--- start of RECORDS SHOWN ---

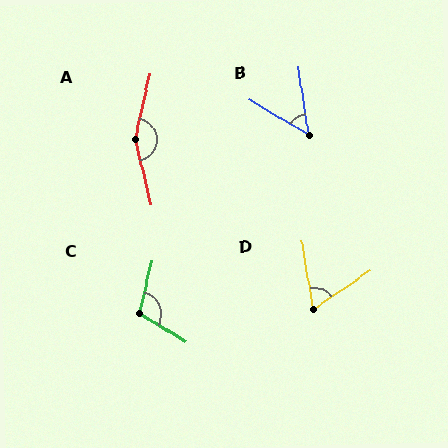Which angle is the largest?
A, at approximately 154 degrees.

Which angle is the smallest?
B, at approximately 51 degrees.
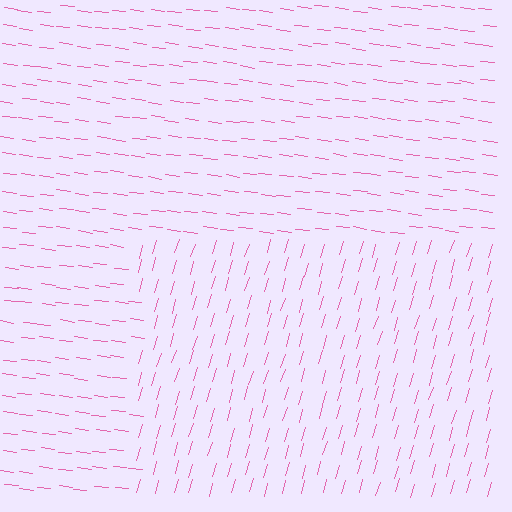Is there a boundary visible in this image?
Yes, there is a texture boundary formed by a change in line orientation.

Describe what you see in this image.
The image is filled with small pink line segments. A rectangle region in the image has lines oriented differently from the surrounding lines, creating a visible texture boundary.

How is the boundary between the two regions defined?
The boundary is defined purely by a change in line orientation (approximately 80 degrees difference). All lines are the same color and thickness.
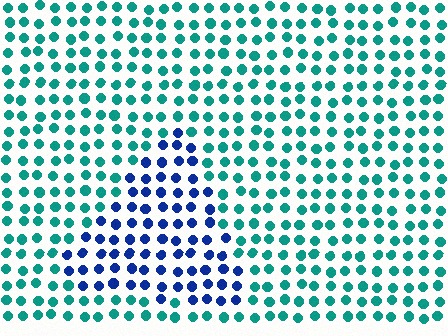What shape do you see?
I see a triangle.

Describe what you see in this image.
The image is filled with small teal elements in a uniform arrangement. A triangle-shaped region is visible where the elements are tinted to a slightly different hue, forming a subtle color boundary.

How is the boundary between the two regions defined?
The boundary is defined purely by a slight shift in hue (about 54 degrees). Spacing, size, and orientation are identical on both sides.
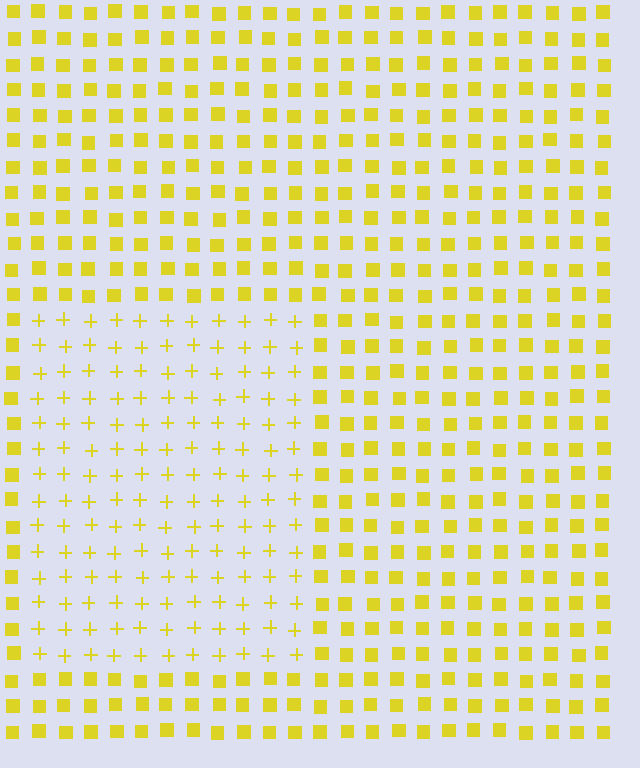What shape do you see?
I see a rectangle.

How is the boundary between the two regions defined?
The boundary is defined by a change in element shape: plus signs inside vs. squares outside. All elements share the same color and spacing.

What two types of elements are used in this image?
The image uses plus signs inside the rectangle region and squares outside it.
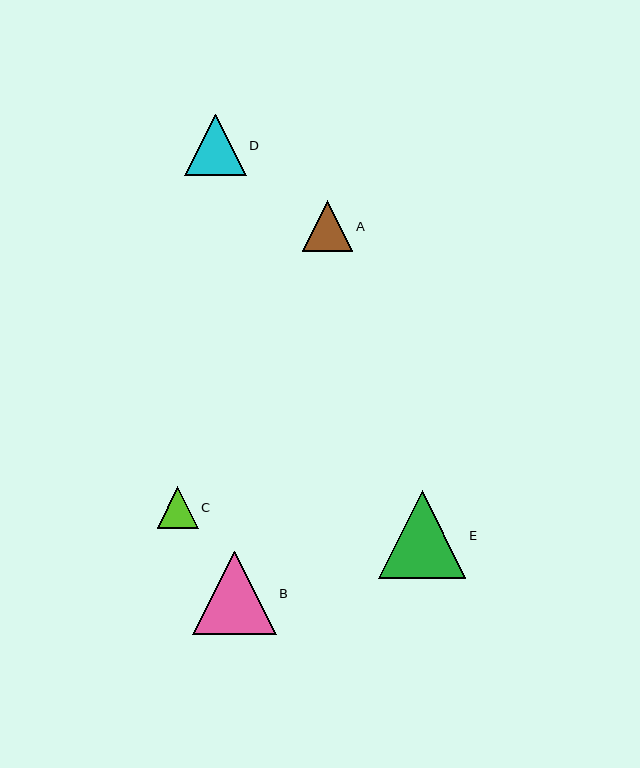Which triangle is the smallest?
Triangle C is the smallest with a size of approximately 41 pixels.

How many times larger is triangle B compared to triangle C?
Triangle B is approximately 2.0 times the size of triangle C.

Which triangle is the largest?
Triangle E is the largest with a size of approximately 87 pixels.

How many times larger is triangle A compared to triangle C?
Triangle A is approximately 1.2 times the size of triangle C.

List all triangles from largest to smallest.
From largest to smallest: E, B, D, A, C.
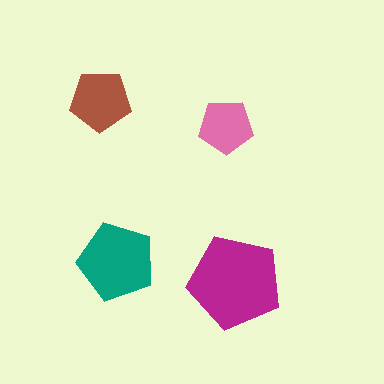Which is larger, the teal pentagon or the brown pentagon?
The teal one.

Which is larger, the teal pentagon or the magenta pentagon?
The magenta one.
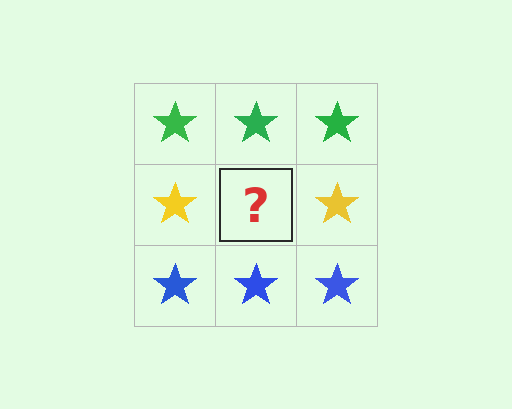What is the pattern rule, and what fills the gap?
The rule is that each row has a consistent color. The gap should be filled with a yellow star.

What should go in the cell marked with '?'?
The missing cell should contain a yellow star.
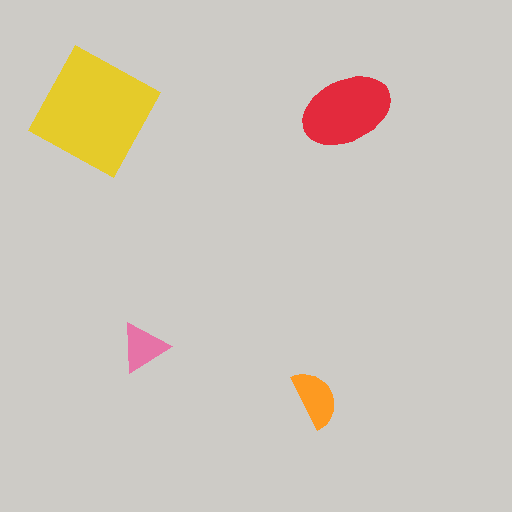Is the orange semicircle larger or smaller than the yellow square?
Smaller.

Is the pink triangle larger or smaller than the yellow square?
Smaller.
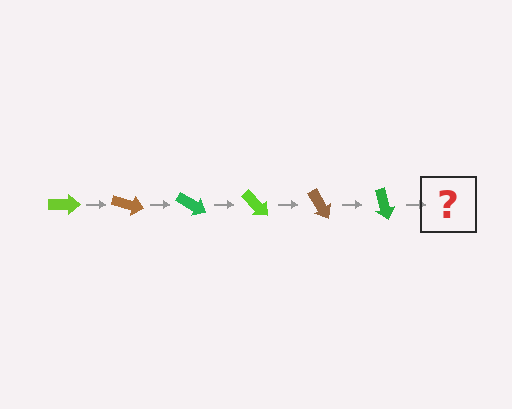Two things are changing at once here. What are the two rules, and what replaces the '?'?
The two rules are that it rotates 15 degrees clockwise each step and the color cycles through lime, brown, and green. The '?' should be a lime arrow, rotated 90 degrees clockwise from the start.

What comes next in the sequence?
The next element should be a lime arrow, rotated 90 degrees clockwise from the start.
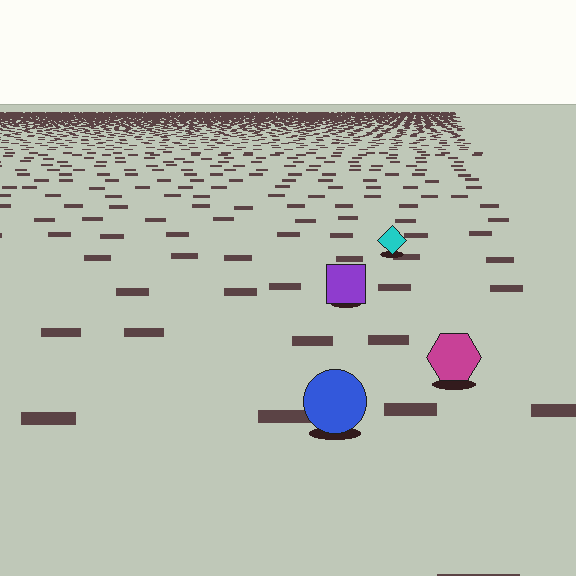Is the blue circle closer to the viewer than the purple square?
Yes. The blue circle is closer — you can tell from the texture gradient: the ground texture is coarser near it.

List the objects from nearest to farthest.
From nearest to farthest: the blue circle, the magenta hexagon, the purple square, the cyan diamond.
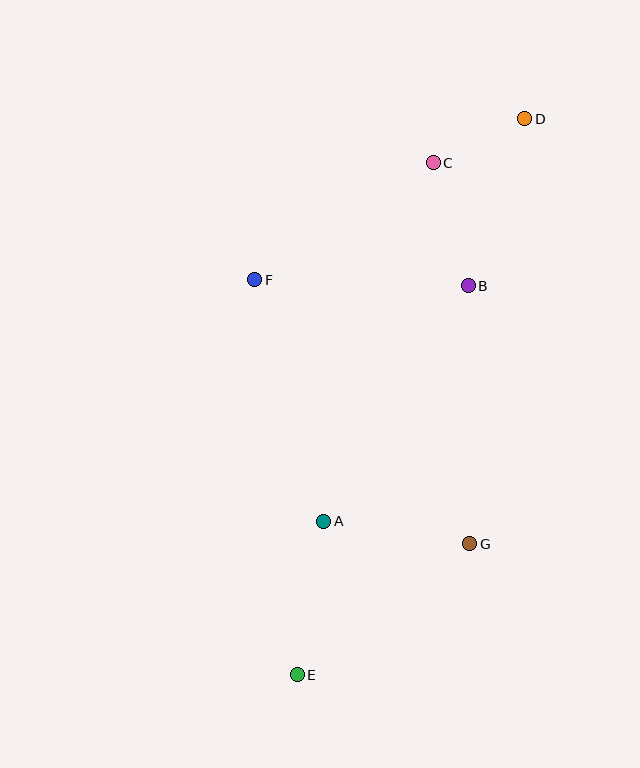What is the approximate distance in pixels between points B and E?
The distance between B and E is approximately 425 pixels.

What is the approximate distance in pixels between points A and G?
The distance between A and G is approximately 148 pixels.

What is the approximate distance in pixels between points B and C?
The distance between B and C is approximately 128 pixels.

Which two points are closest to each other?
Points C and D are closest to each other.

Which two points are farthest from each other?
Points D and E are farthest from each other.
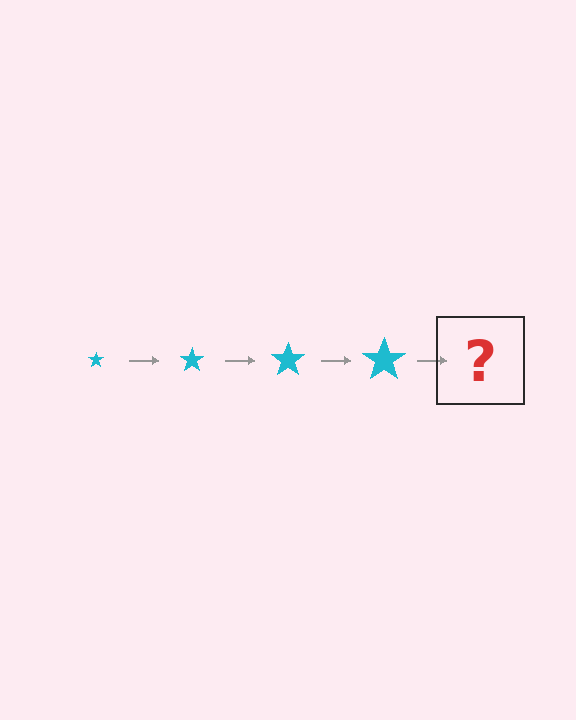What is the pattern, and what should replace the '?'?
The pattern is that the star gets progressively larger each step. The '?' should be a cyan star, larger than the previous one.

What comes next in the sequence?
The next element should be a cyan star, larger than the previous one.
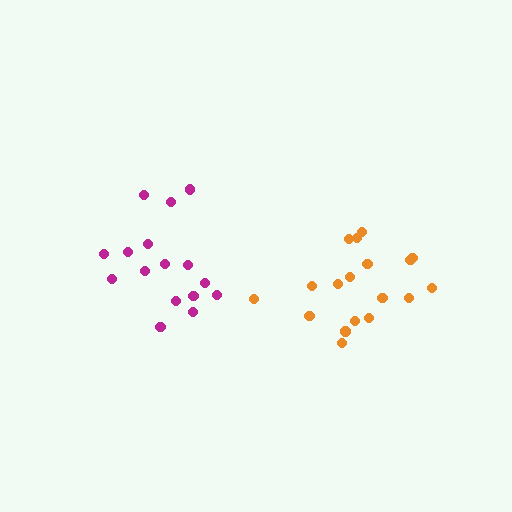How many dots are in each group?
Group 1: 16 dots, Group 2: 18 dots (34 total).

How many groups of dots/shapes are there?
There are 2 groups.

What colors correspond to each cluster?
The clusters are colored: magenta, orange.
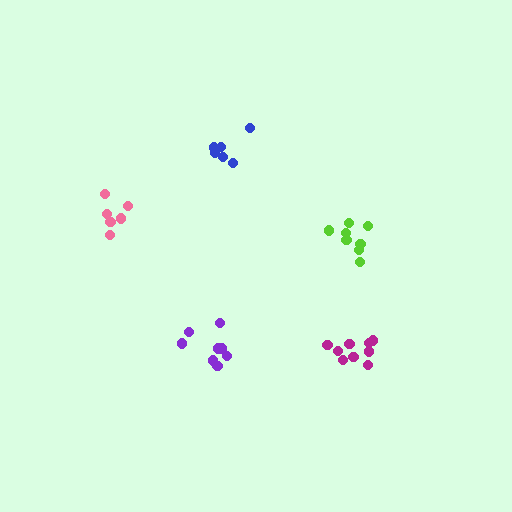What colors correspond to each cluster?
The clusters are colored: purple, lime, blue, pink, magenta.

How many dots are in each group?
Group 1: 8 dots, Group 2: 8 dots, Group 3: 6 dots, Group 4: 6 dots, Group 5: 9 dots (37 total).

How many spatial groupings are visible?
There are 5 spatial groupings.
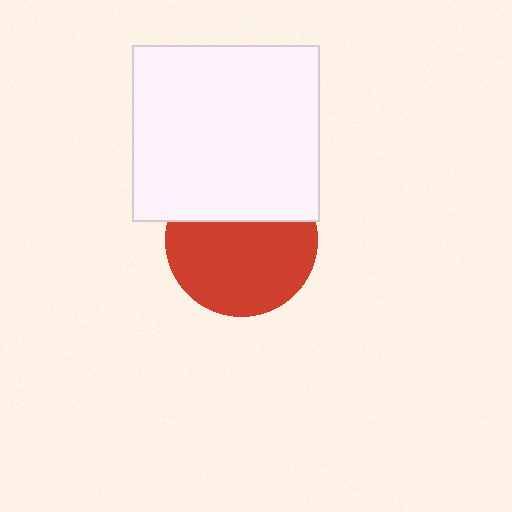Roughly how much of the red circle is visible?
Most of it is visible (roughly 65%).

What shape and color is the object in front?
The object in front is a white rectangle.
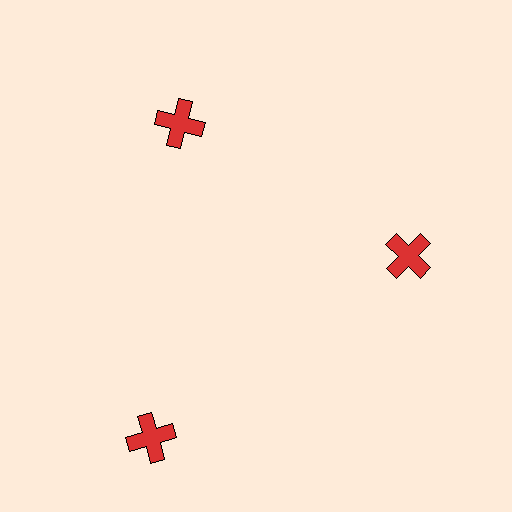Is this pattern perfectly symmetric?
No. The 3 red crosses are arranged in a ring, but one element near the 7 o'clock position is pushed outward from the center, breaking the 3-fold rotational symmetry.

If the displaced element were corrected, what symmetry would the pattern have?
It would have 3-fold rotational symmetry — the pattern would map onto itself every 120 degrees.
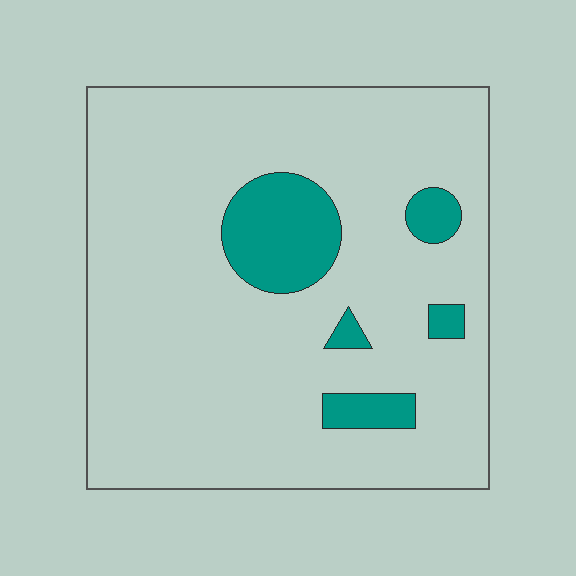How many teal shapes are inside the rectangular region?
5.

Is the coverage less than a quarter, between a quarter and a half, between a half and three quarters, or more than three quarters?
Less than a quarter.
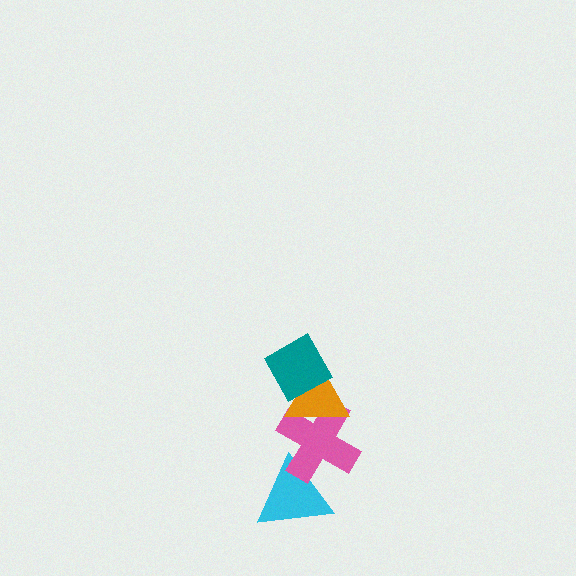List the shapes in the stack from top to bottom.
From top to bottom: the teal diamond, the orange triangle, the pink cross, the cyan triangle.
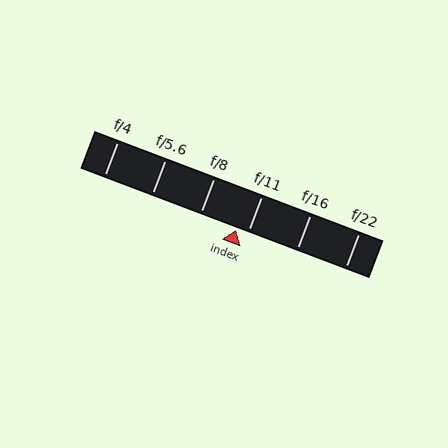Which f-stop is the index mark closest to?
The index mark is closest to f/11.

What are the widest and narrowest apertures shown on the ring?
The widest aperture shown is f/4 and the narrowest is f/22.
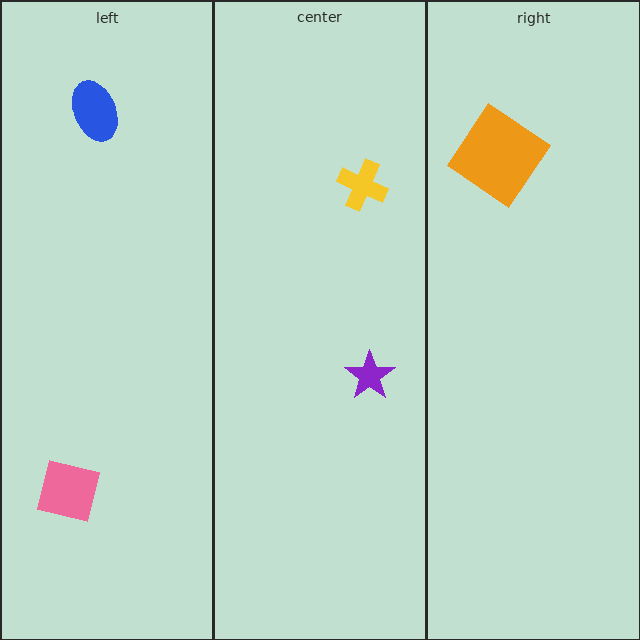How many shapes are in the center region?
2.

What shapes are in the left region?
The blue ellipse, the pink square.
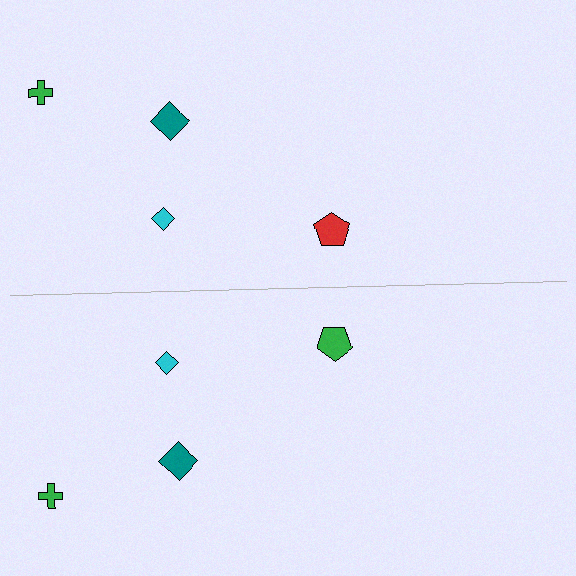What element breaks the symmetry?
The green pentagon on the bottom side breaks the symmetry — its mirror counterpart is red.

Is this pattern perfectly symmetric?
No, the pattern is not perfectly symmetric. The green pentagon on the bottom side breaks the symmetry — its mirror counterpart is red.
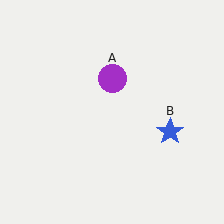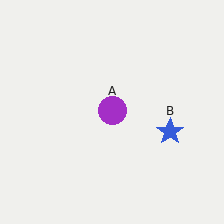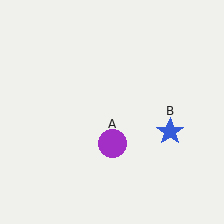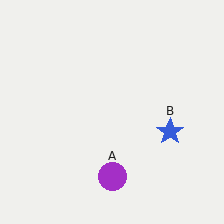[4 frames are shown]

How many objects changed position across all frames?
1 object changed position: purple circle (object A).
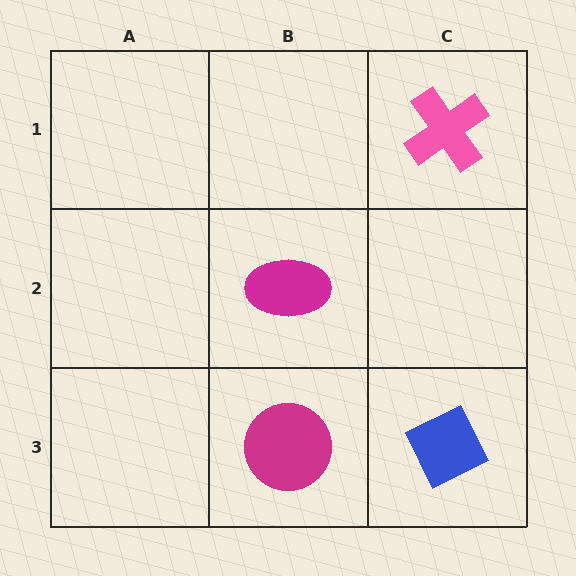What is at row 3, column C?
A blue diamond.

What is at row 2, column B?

--- end of RECORDS SHOWN ---

Reproduce the material word for word, minus the images.

- REPLY TO THE TASK:
Which angle is the largest?
A, at approximately 154 degrees.

Which angle is the smallest?
B, at approximately 51 degrees.
Is there a boundary visible in this image?
Yes, there is a texture boundary formed by a change in line orientation.

Describe what you see in this image.
The image is filled with small pink line segments. A rectangle region in the image has lines oriented differently from the surrounding lines, creating a visible texture boundary.

How is the boundary between the two regions defined?
The boundary is defined purely by a change in line orientation (approximately 80 degrees difference). All lines are the same color and thickness.
What shape do you see?
I see a triangle.

Describe what you see in this image.
The image is filled with small teal elements in a uniform arrangement. A triangle-shaped region is visible where the elements are tinted to a slightly different hue, forming a subtle color boundary.

How is the boundary between the two regions defined?
The boundary is defined purely by a slight shift in hue (about 54 degrees). Spacing, size, and orientation are identical on both sides.
What shape do you see?
I see a rectangle.

How is the boundary between the two regions defined?
The boundary is defined by a change in element shape: plus signs inside vs. squares outside. All elements share the same color and spacing.

What two types of elements are used in this image?
The image uses plus signs inside the rectangle region and squares outside it.
Which triangle is the smallest?
Triangle C is the smallest with a size of approximately 41 pixels.

How many times larger is triangle B compared to triangle C?
Triangle B is approximately 2.0 times the size of triangle C.

Which triangle is the largest?
Triangle E is the largest with a size of approximately 87 pixels.

How many times larger is triangle A compared to triangle C?
Triangle A is approximately 1.2 times the size of triangle C.

List all triangles from largest to smallest.
From largest to smallest: E, B, D, A, C.
Which is larger, the teal pentagon or the brown pentagon?
The teal one.

Which is larger, the teal pentagon or the magenta pentagon?
The magenta one.
What is the pattern rule, and what fills the gap?
The rule is that each row has a consistent color. The gap should be filled with a yellow star.

What should go in the cell marked with '?'?
The missing cell should contain a yellow star.
Is the orange semicircle larger or smaller than the yellow square?
Smaller.

Is the pink triangle larger or smaller than the yellow square?
Smaller.
Two things are changing at once here. What are the two rules, and what replaces the '?'?
The two rules are that it rotates 15 degrees clockwise each step and the color cycles through lime, brown, and green. The '?' should be a lime arrow, rotated 90 degrees clockwise from the start.

What comes next in the sequence?
The next element should be a lime arrow, rotated 90 degrees clockwise from the start.
Is the blue circle closer to the viewer than the purple square?
Yes. The blue circle is closer — you can tell from the texture gradient: the ground texture is coarser near it.

List the objects from nearest to farthest.
From nearest to farthest: the blue circle, the magenta hexagon, the purple square, the cyan diamond.
What is the approximate distance in pixels between points B and E?
The distance between B and E is approximately 425 pixels.

What is the approximate distance in pixels between points A and G?
The distance between A and G is approximately 148 pixels.

What is the approximate distance in pixels between points B and C?
The distance between B and C is approximately 128 pixels.

Which two points are closest to each other?
Points C and D are closest to each other.

Which two points are farthest from each other?
Points D and E are farthest from each other.
What is the pattern, and what should replace the '?'?
The pattern is that the star gets progressively larger each step. The '?' should be a cyan star, larger than the previous one.

What comes next in the sequence?
The next element should be a cyan star, larger than the previous one.
How many dots are in each group?
Group 1: 16 dots, Group 2: 18 dots (34 total).

How many groups of dots/shapes are there?
There are 2 groups.

What colors correspond to each cluster?
The clusters are colored: magenta, orange.
What colors correspond to each cluster?
The clusters are colored: purple, lime, blue, pink, magenta.

How many dots are in each group?
Group 1: 8 dots, Group 2: 8 dots, Group 3: 6 dots, Group 4: 6 dots, Group 5: 9 dots (37 total).

How many spatial groupings are visible?
There are 5 spatial groupings.
Roughly how much of the red circle is visible?
Most of it is visible (roughly 65%).

What shape and color is the object in front?
The object in front is a white rectangle.
Is this pattern perfectly symmetric?
No. The 3 red crosses are arranged in a ring, but one element near the 7 o'clock position is pushed outward from the center, breaking the 3-fold rotational symmetry.

If the displaced element were corrected, what symmetry would the pattern have?
It would have 3-fold rotational symmetry — the pattern would map onto itself every 120 degrees.
How many teal shapes are inside the rectangular region?
5.

Is the coverage less than a quarter, between a quarter and a half, between a half and three quarters, or more than three quarters?
Less than a quarter.
List the shapes in the stack from top to bottom.
From top to bottom: the teal diamond, the orange triangle, the pink cross, the cyan triangle.
Which f-stop is the index mark closest to?
The index mark is closest to f/11.

What are the widest and narrowest apertures shown on the ring?
The widest aperture shown is f/4 and the narrowest is f/22.
How many shapes are in the center region?
2.

What shapes are in the left region?
The blue ellipse, the pink square.
What element breaks the symmetry?
The green pentagon on the bottom side breaks the symmetry — its mirror counterpart is red.

Is this pattern perfectly symmetric?
No, the pattern is not perfectly symmetric. The green pentagon on the bottom side breaks the symmetry — its mirror counterpart is red.
[4 frames are shown]

How many objects changed position across all frames?
1 object changed position: purple circle (object A).
What is at row 3, column C?
A blue diamond.

What is at row 2, column B?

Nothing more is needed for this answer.